▸ Raw data
..........
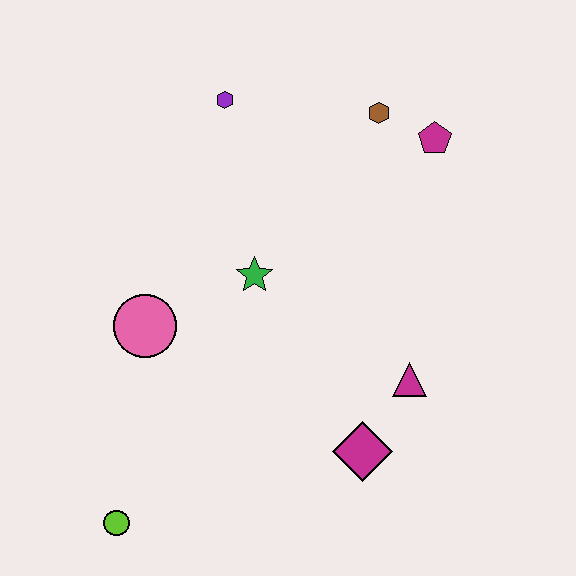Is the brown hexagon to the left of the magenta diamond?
No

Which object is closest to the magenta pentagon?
The brown hexagon is closest to the magenta pentagon.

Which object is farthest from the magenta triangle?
The purple hexagon is farthest from the magenta triangle.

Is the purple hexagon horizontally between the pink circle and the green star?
Yes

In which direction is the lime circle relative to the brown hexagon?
The lime circle is below the brown hexagon.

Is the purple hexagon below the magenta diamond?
No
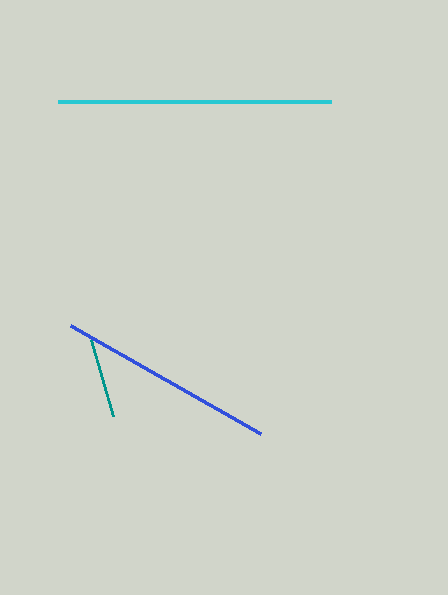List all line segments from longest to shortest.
From longest to shortest: cyan, blue, teal.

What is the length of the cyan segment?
The cyan segment is approximately 273 pixels long.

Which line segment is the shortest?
The teal line is the shortest at approximately 80 pixels.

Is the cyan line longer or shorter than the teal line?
The cyan line is longer than the teal line.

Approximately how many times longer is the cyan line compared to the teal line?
The cyan line is approximately 3.4 times the length of the teal line.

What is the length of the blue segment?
The blue segment is approximately 219 pixels long.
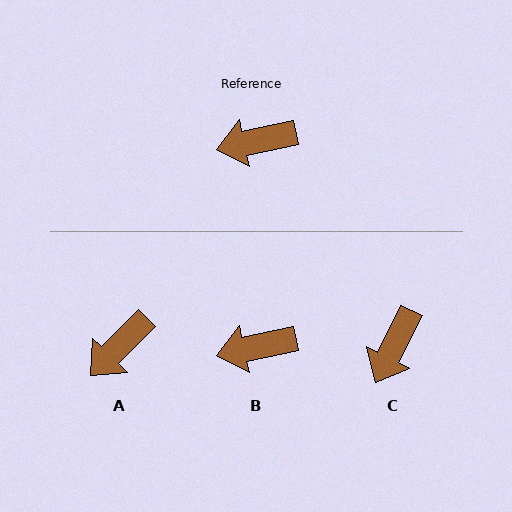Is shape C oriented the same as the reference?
No, it is off by about 51 degrees.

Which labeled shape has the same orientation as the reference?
B.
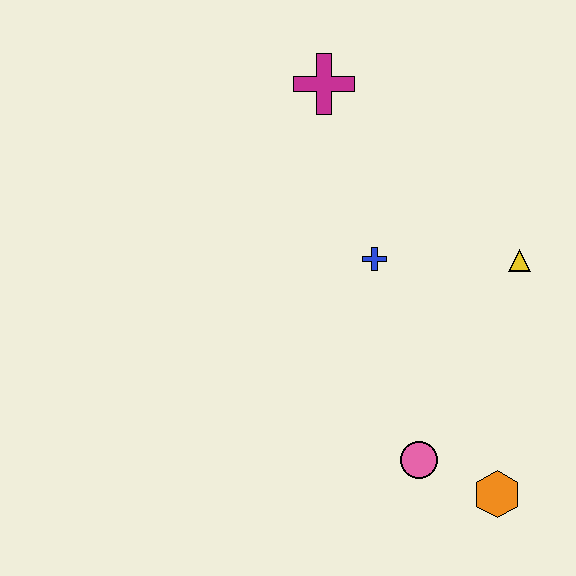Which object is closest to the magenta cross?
The blue cross is closest to the magenta cross.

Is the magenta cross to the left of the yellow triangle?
Yes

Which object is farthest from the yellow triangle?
The magenta cross is farthest from the yellow triangle.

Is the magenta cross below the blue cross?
No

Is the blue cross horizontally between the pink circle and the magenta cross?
Yes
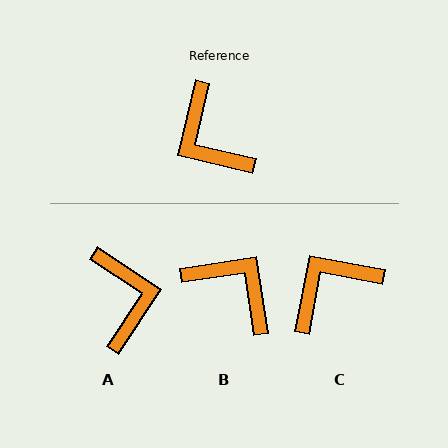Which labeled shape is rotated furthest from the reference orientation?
A, about 160 degrees away.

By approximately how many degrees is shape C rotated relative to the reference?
..........
▸ Task requirements
Omit every picture, and otherwise quote the entries exactly.

▸ Expected output
Is the brown hexagon to the left of the magenta diamond?
No

Which object is closest to the magenta pentagon?
The brown hexagon is closest to the magenta pentagon.

Which object is farthest from the magenta triangle?
The purple hexagon is farthest from the magenta triangle.

Is the purple hexagon horizontally between the pink circle and the green star?
Yes

In which direction is the lime circle relative to the brown hexagon?
The lime circle is below the brown hexagon.

Is the purple hexagon below the magenta diamond?
No
List all line segments from longest to shortest.
From longest to shortest: cyan, blue, teal.

What is the length of the cyan segment?
The cyan segment is approximately 273 pixels long.

Which line segment is the shortest?
The teal line is the shortest at approximately 80 pixels.

Is the cyan line longer or shorter than the teal line?
The cyan line is longer than the teal line.

Approximately how many times longer is the cyan line compared to the teal line?
The cyan line is approximately 3.4 times the length of the teal line.

What is the length of the blue segment?
The blue segment is approximately 219 pixels long.
Is shape C oriented the same as the reference?
No, it is off by about 51 degrees.

Which labeled shape has the same orientation as the reference?
B.
Which object is closest to the magenta cross?
The blue cross is closest to the magenta cross.

Is the magenta cross to the left of the yellow triangle?
Yes

Which object is farthest from the yellow triangle?
The magenta cross is farthest from the yellow triangle.

Is the magenta cross below the blue cross?
No

Is the blue cross horizontally between the pink circle and the magenta cross?
Yes
Which labeled shape is rotated furthest from the reference orientation?
A, about 160 degrees away.

By approximately how many degrees is shape C rotated relative to the reference?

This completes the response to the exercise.